--- Supplied material ---

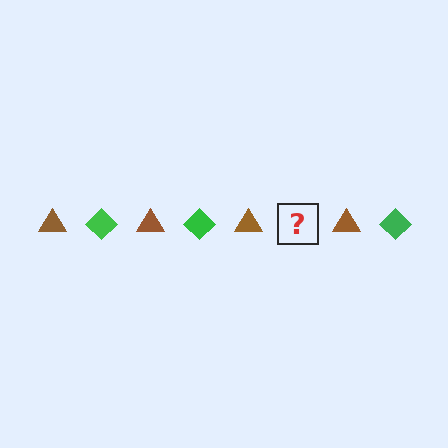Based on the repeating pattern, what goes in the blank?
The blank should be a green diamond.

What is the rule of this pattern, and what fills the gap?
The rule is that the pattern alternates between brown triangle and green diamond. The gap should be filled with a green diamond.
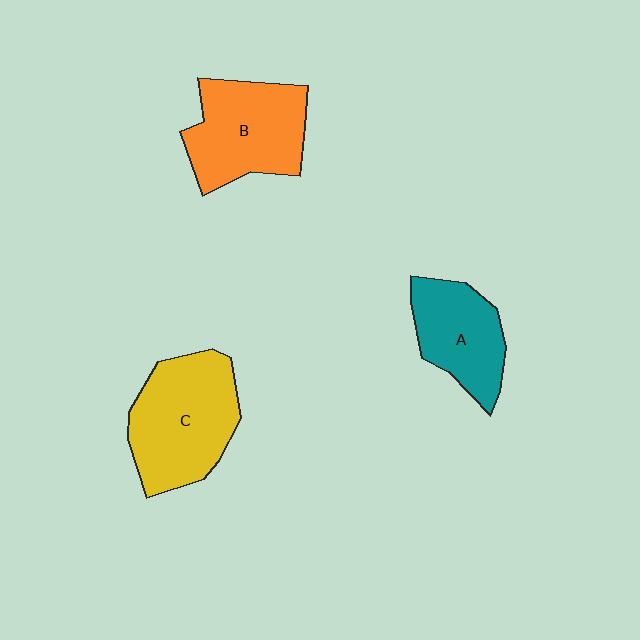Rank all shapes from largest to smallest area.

---

* [Exercise description]:
Here the job is to quote the lines from the one with "What is the" through the end of the material, both included, exactly; please skip the pictures.

* [Complete answer]:
What is the rule of this pattern, and what fills the gap?
The rule is that the pattern alternates between brown triangle and green diamond. The gap should be filled with a green diamond.
Rank all shapes from largest to smallest area.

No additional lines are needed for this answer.